[Questions concerning simple figures]
┌──
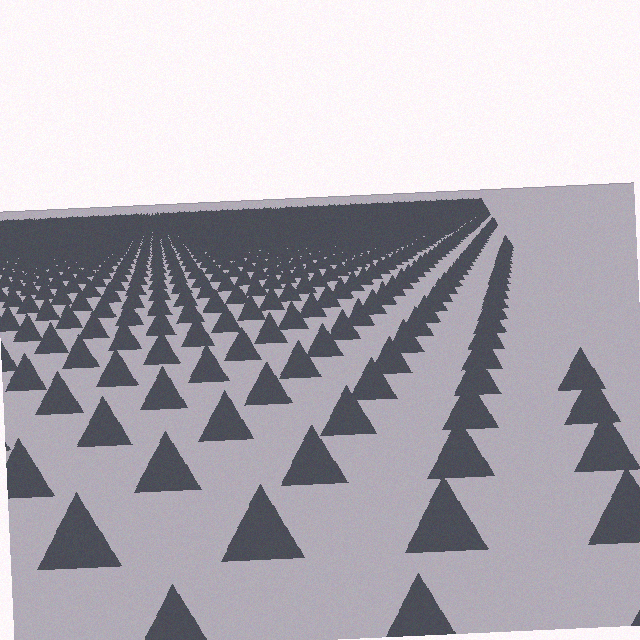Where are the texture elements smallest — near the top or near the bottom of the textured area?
Near the top.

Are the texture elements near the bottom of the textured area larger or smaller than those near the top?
Larger. Near the bottom, elements are closer to the viewer and appear at a bigger on-screen size.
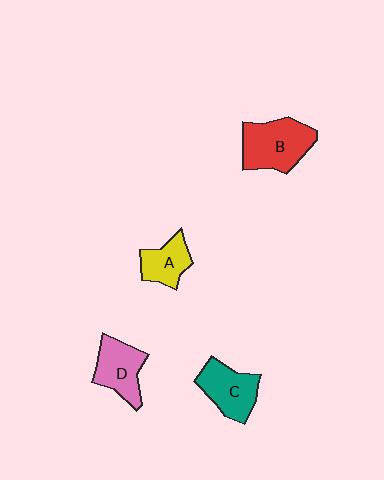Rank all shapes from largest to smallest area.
From largest to smallest: B (red), C (teal), D (pink), A (yellow).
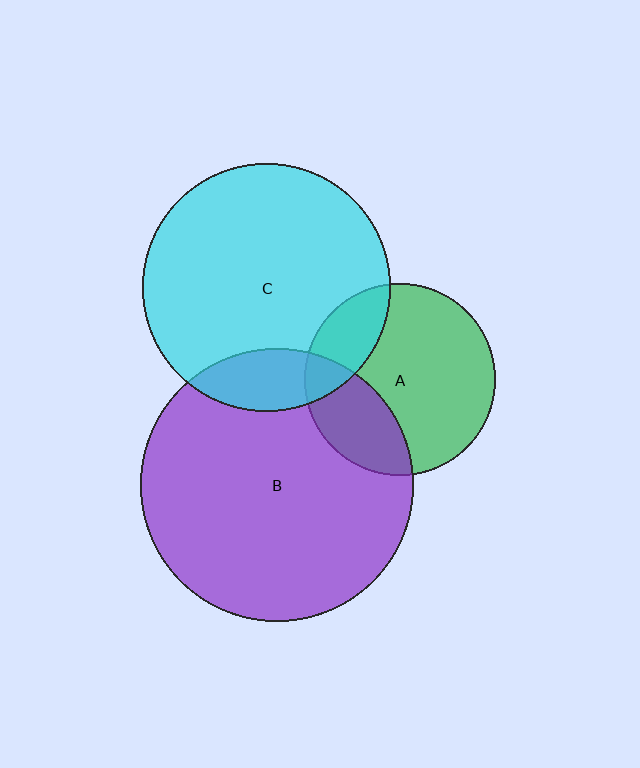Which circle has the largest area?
Circle B (purple).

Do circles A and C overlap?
Yes.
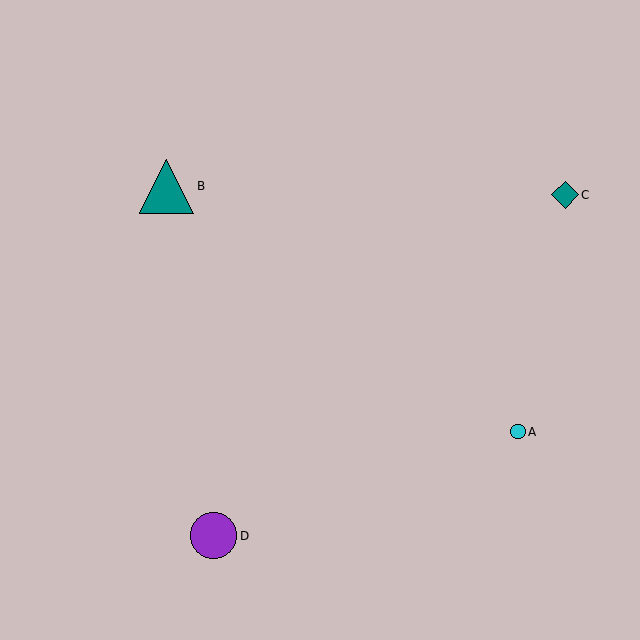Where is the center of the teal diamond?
The center of the teal diamond is at (565, 195).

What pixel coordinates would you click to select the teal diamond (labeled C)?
Click at (565, 195) to select the teal diamond C.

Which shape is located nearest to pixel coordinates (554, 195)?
The teal diamond (labeled C) at (565, 195) is nearest to that location.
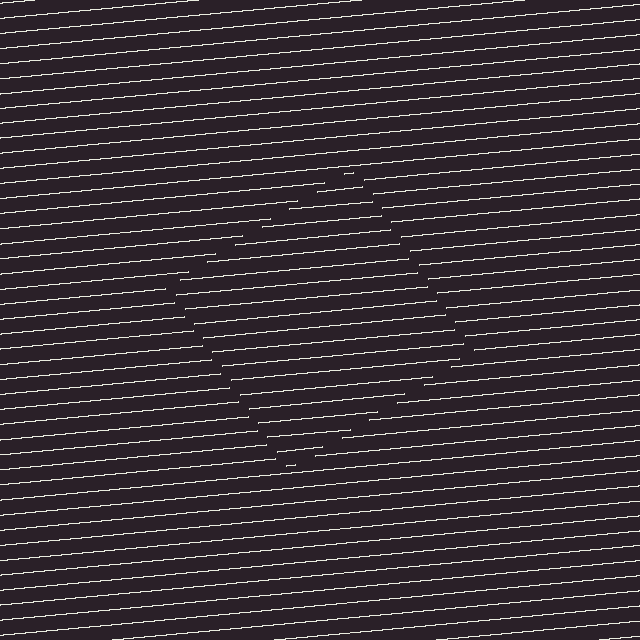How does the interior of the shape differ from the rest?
The interior of the shape contains the same grating, shifted by half a period — the contour is defined by the phase discontinuity where line-ends from the inner and outer gratings abut.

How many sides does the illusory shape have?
4 sides — the line-ends trace a square.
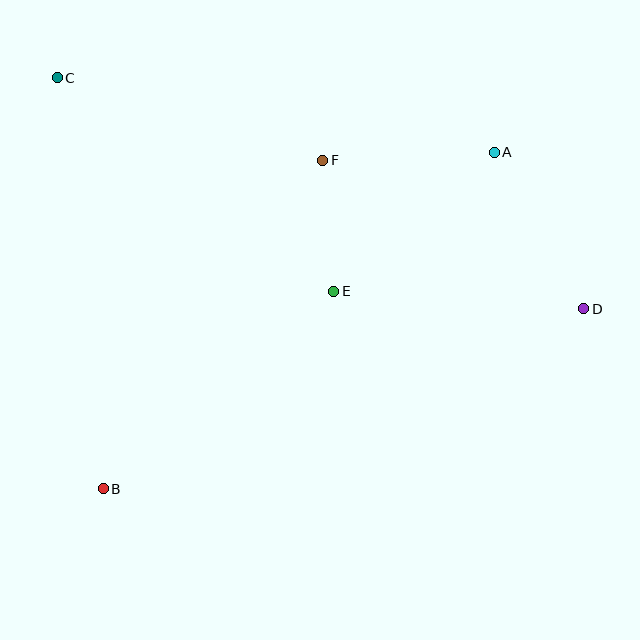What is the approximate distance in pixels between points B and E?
The distance between B and E is approximately 304 pixels.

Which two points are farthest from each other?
Points C and D are farthest from each other.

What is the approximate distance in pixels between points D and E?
The distance between D and E is approximately 250 pixels.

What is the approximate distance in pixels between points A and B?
The distance between A and B is approximately 516 pixels.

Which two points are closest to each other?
Points E and F are closest to each other.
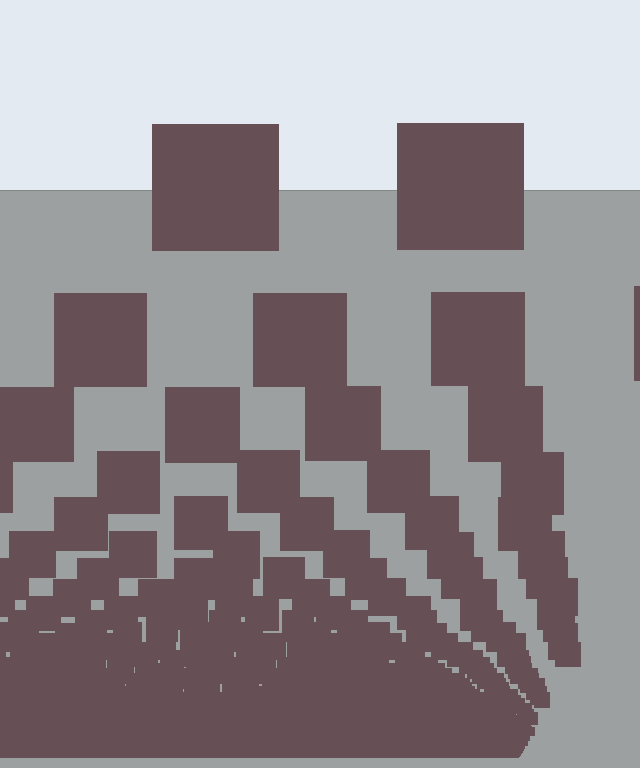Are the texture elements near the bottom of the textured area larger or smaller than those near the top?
Smaller. The gradient is inverted — elements near the bottom are smaller and denser.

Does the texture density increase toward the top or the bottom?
Density increases toward the bottom.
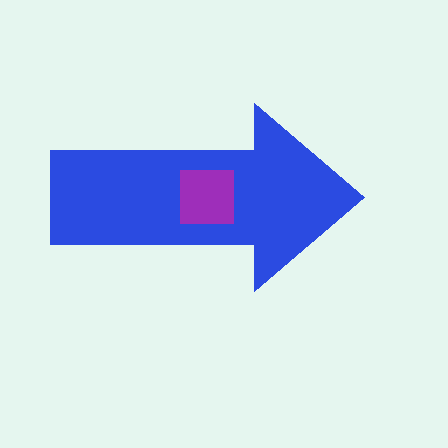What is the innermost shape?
The purple square.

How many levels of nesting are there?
2.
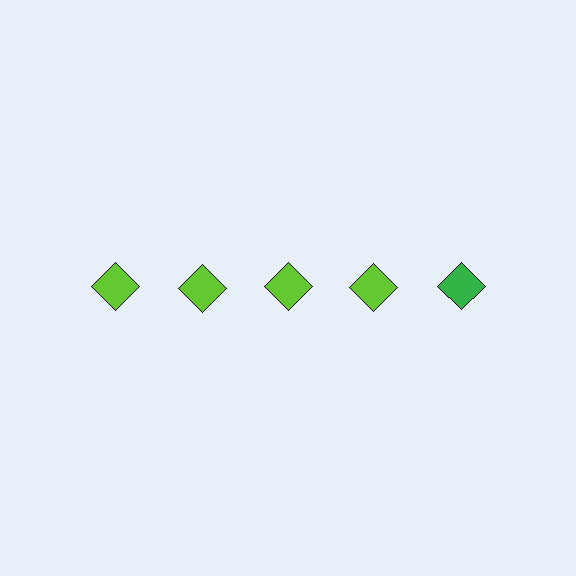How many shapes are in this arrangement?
There are 5 shapes arranged in a grid pattern.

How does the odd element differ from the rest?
It has a different color: green instead of lime.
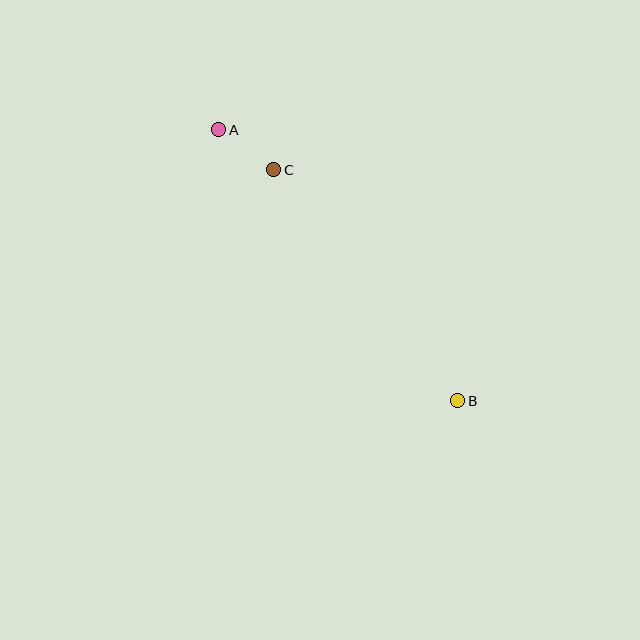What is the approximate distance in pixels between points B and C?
The distance between B and C is approximately 295 pixels.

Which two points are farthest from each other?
Points A and B are farthest from each other.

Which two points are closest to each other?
Points A and C are closest to each other.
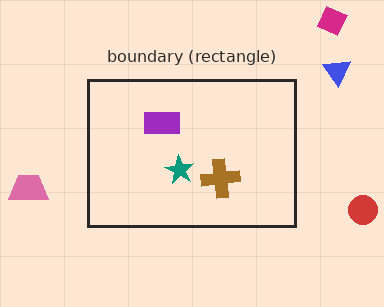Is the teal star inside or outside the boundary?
Inside.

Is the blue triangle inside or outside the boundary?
Outside.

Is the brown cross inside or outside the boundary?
Inside.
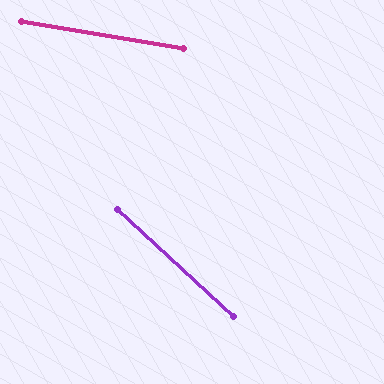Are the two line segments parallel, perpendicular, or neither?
Neither parallel nor perpendicular — they differ by about 33°.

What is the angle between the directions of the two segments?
Approximately 33 degrees.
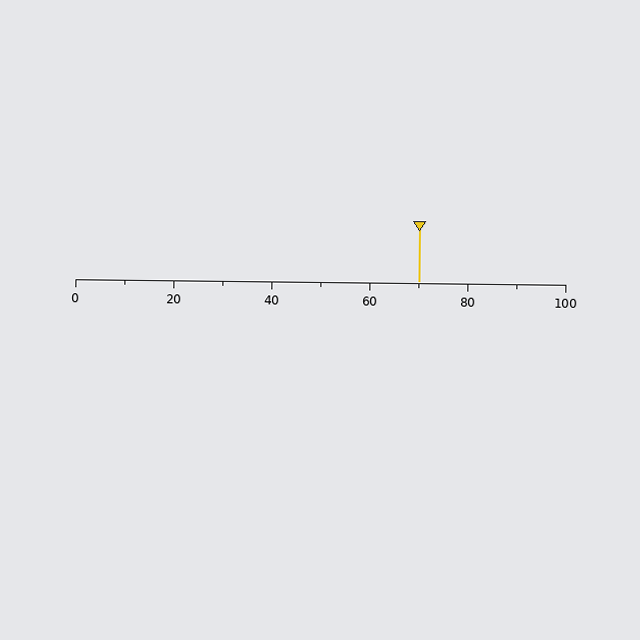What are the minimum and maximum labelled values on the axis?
The axis runs from 0 to 100.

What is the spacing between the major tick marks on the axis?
The major ticks are spaced 20 apart.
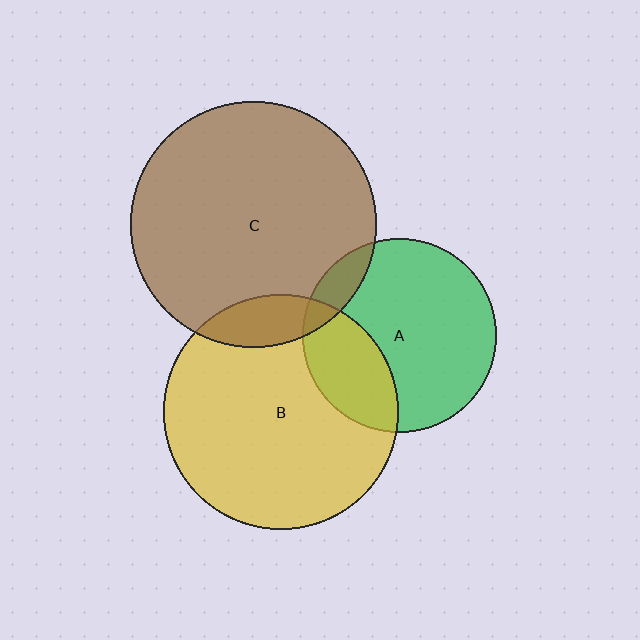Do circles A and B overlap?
Yes.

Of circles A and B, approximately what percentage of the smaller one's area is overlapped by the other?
Approximately 30%.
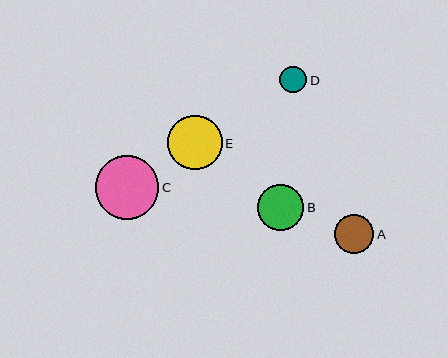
└──
[Set task] Reproduce the entries above without change, omitting all pictures.

[Exercise output]
Where are the texture elements smallest — near the top or near the bottom of the textured area?
Near the top.

Are the texture elements near the bottom of the textured area larger or smaller than those near the top?
Larger. Near the bottom, elements are closer to the viewer and appear at a bigger on-screen size.
Rank all shapes from largest to smallest area.
From largest to smallest: B (red), C (teal), D (pink), A (yellow).
Which circle has the largest area?
Circle B (purple).

Do circles A and C overlap?
Yes.
Where is the center of the teal diamond?
The center of the teal diamond is at (565, 195).

What pixel coordinates would you click to select the teal diamond (labeled C)?
Click at (565, 195) to select the teal diamond C.

Which shape is located nearest to pixel coordinates (554, 195)?
The teal diamond (labeled C) at (565, 195) is nearest to that location.
How does the interior of the shape differ from the rest?
The interior of the shape contains the same grating, shifted by half a period — the contour is defined by the phase discontinuity where line-ends from the inner and outer gratings abut.

How many sides does the illusory shape have?
4 sides — the line-ends trace a square.
What is the approximate distance in pixels between points B and E?
The distance between B and E is approximately 304 pixels.

Which two points are farthest from each other?
Points C and D are farthest from each other.

What is the approximate distance in pixels between points D and E?
The distance between D and E is approximately 250 pixels.

What is the approximate distance in pixels between points A and B?
The distance between A and B is approximately 516 pixels.

Which two points are closest to each other?
Points E and F are closest to each other.
Are the texture elements near the bottom of the textured area larger or smaller than those near the top?
Smaller. The gradient is inverted — elements near the bottom are smaller and denser.

Does the texture density increase toward the top or the bottom?
Density increases toward the bottom.
What is the innermost shape?
The purple square.

How many levels of nesting are there?
2.
How many shapes are in this arrangement?
There are 5 shapes arranged in a grid pattern.

How does the odd element differ from the rest?
It has a different color: green instead of lime.
What is the approximate distance in pixels between points B and C?
The distance between B and C is approximately 295 pixels.

Which two points are farthest from each other?
Points A and B are farthest from each other.

Which two points are closest to each other?
Points A and C are closest to each other.
Is the teal star inside or outside the boundary?
Inside.

Is the blue triangle inside or outside the boundary?
Outside.

Is the brown cross inside or outside the boundary?
Inside.
Are the two line segments parallel, perpendicular, or neither?
Neither parallel nor perpendicular — they differ by about 33°.

What is the angle between the directions of the two segments?
Approximately 33 degrees.
What are the minimum and maximum labelled values on the axis?
The axis runs from 0 to 100.

What is the spacing between the major tick marks on the axis?
The major ticks are spaced 20 apart.
Do circles A and B overlap?
Yes.

Of circles A and B, approximately what percentage of the smaller one's area is overlapped by the other?
Approximately 30%.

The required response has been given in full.